Short task
Give again only what runs from the line with "Are the marks" to the final line of the entries below, exactly as written and without pictures.

(Records about drawn shapes)
----------

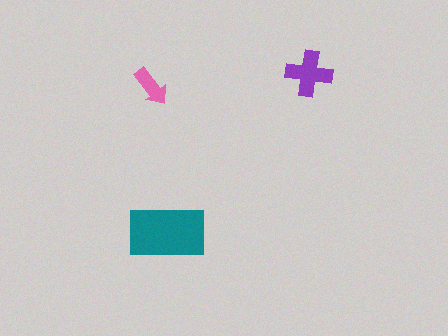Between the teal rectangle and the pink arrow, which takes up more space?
The teal rectangle.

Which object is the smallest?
The pink arrow.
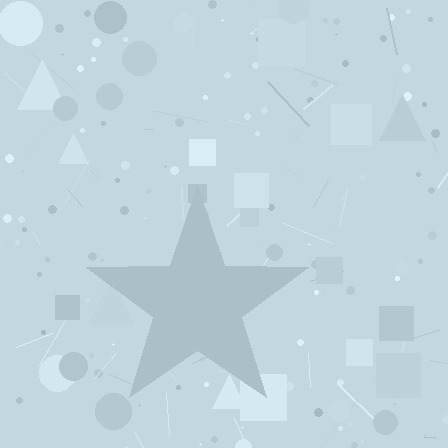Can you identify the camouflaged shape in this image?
The camouflaged shape is a star.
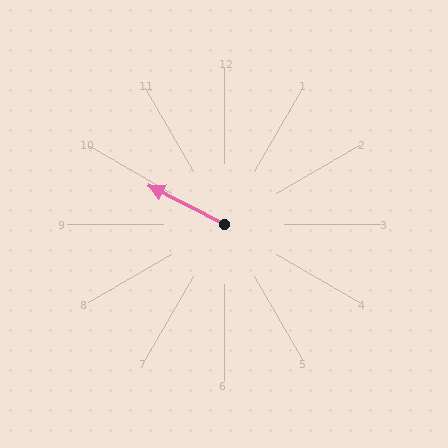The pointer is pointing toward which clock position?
Roughly 10 o'clock.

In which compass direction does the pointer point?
Northwest.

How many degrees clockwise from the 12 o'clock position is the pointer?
Approximately 297 degrees.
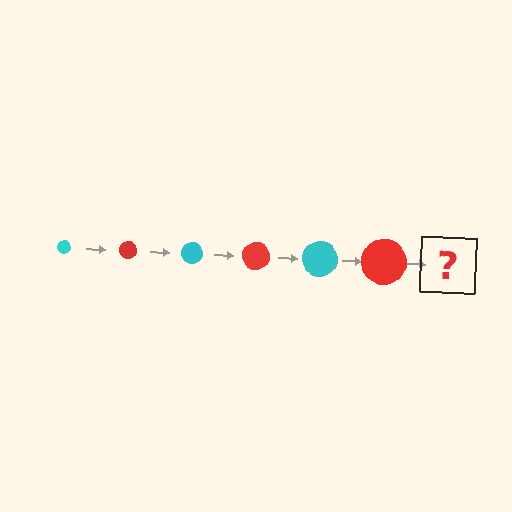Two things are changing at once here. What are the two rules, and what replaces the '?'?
The two rules are that the circle grows larger each step and the color cycles through cyan and red. The '?' should be a cyan circle, larger than the previous one.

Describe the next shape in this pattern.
It should be a cyan circle, larger than the previous one.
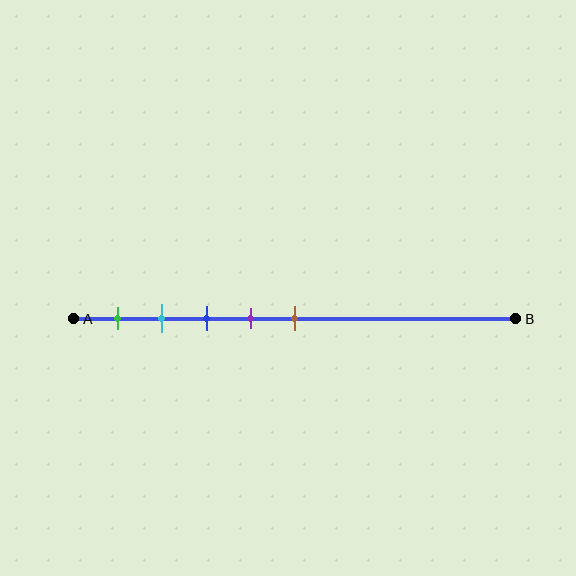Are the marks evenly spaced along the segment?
The marks are evenly spaced relative to one another, but the end sections next to A and B have different lengths, so they do not divide the segment into equal parts.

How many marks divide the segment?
There are 5 marks dividing the segment.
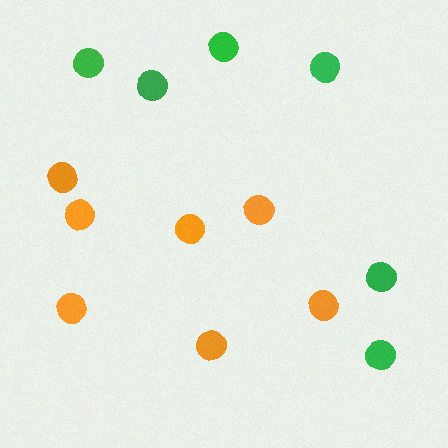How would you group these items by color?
There are 2 groups: one group of green circles (6) and one group of orange circles (7).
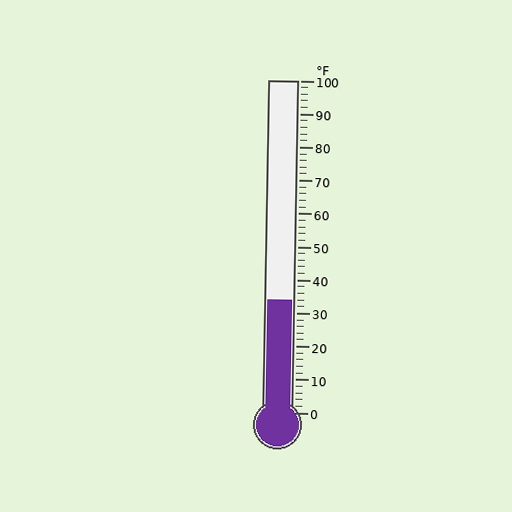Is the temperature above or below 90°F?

----------

Full output
Are the marks evenly spaced along the segment?
The marks are evenly spaced relative to one another, but the end sections next to A and B have different lengths, so they do not divide the segment into equal parts.

How many marks divide the segment?
There are 5 marks dividing the segment.
How would you group these items by color?
There are 2 groups: one group of green circles (6) and one group of orange circles (7).
Is the temperature above or below 90°F?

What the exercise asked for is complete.